TO BE DONE:
Output the entries below exactly as written, omitting pictures.

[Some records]

START

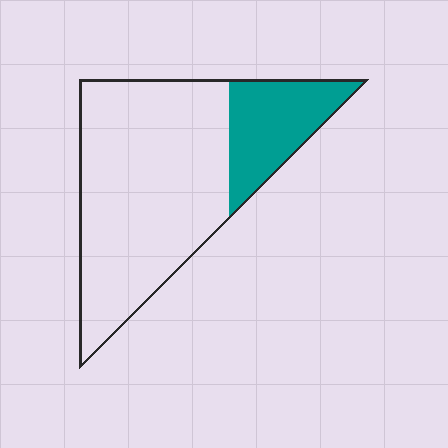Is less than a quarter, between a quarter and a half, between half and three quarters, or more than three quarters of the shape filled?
Less than a quarter.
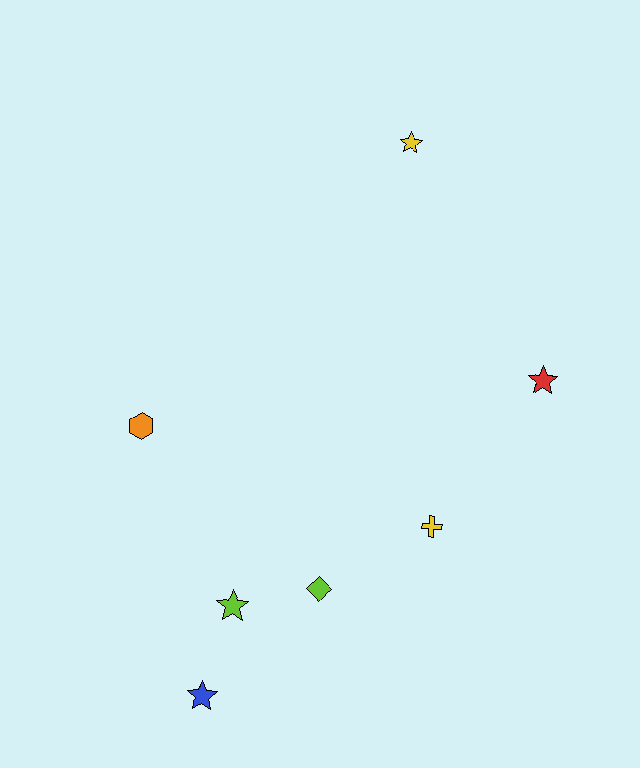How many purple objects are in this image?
There are no purple objects.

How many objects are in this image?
There are 7 objects.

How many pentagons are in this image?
There are no pentagons.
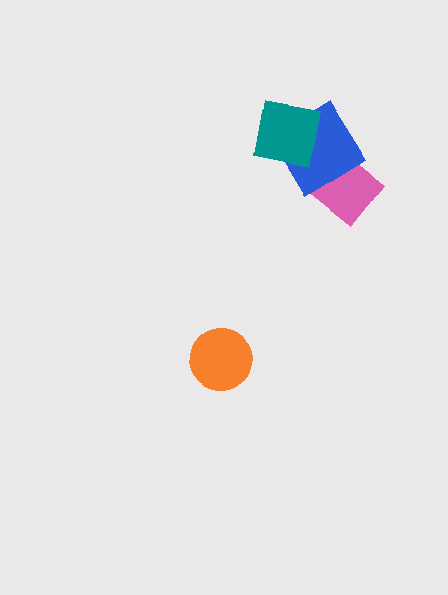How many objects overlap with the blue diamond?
2 objects overlap with the blue diamond.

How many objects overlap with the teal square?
1 object overlaps with the teal square.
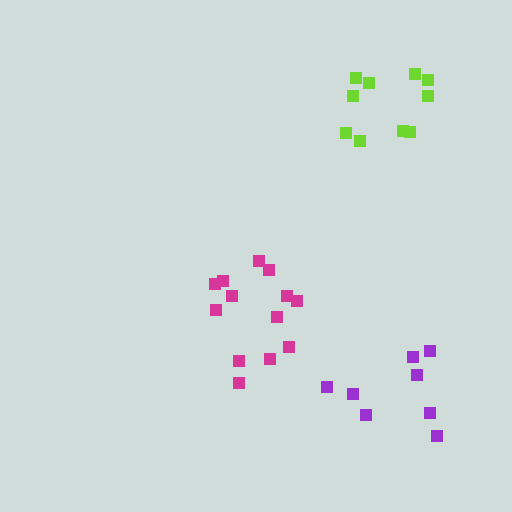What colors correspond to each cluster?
The clusters are colored: magenta, lime, purple.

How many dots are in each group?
Group 1: 13 dots, Group 2: 10 dots, Group 3: 8 dots (31 total).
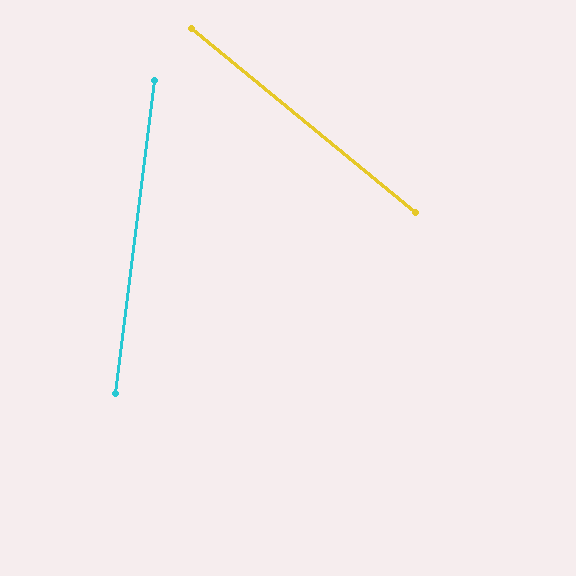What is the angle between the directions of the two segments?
Approximately 58 degrees.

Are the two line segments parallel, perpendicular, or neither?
Neither parallel nor perpendicular — they differ by about 58°.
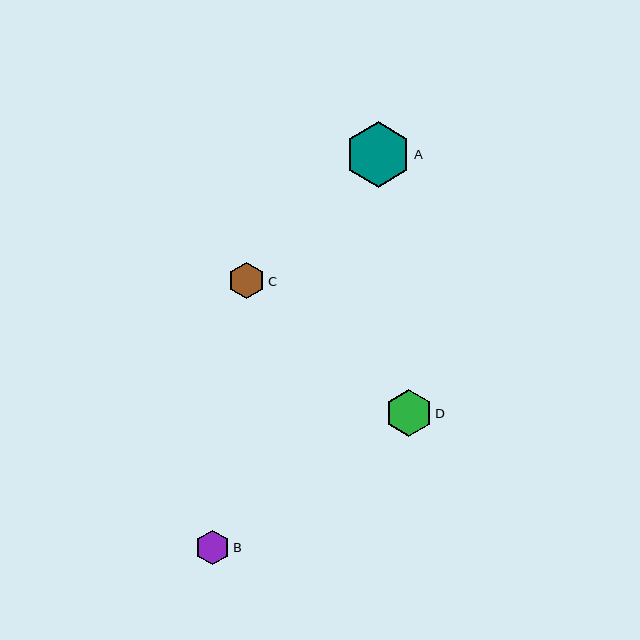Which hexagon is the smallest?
Hexagon B is the smallest with a size of approximately 35 pixels.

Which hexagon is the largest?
Hexagon A is the largest with a size of approximately 65 pixels.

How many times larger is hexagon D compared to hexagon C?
Hexagon D is approximately 1.3 times the size of hexagon C.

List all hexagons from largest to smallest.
From largest to smallest: A, D, C, B.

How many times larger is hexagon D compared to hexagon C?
Hexagon D is approximately 1.3 times the size of hexagon C.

END

THE RESULT:
Is less than a quarter, between a quarter and a half, between half and three quarters, or more than three quarters of the shape filled?
Less than a quarter.
How many purple objects are in this image?
There are no purple objects.

How many objects are in this image?
There are 7 objects.

How many pentagons are in this image?
There are no pentagons.
How many objects overlap with the blue diamond?
2 objects overlap with the blue diamond.

How many objects overlap with the teal square?
1 object overlaps with the teal square.
What colors correspond to each cluster?
The clusters are colored: magenta, lime, purple.

How many dots are in each group?
Group 1: 13 dots, Group 2: 10 dots, Group 3: 8 dots (31 total).
What is the angle between the directions of the two segments?
Approximately 58 degrees.

Are the two line segments parallel, perpendicular, or neither?
Neither parallel nor perpendicular — they differ by about 58°.
Which hexagon is the smallest?
Hexagon B is the smallest with a size of approximately 35 pixels.

Which hexagon is the largest?
Hexagon A is the largest with a size of approximately 65 pixels.

How many times larger is hexagon D compared to hexagon C?
Hexagon D is approximately 1.3 times the size of hexagon C.

List all hexagons from largest to smallest.
From largest to smallest: A, D, C, B.

How many times larger is hexagon D compared to hexagon C?
Hexagon D is approximately 1.3 times the size of hexagon C.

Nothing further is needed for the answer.